What is being asked:
The records below hold pictures; please leave those out and retype the rest exactly.

(Visual geometry question entries)

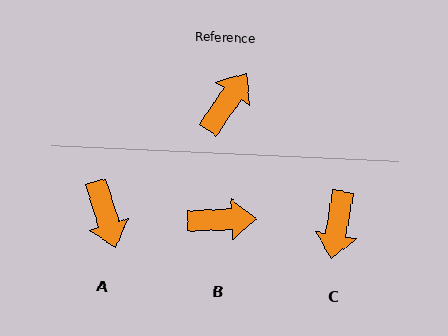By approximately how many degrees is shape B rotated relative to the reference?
Approximately 54 degrees clockwise.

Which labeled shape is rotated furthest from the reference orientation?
C, about 155 degrees away.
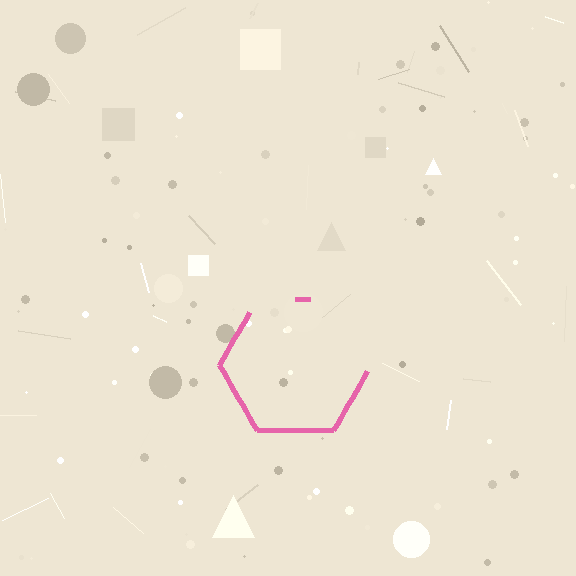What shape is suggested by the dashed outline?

Exercise response:
By approximately how many degrees is shape B rotated relative to the reference?
Approximately 54 degrees clockwise.

Which labeled shape is rotated furthest from the reference orientation?
C, about 155 degrees away.
What shape is suggested by the dashed outline?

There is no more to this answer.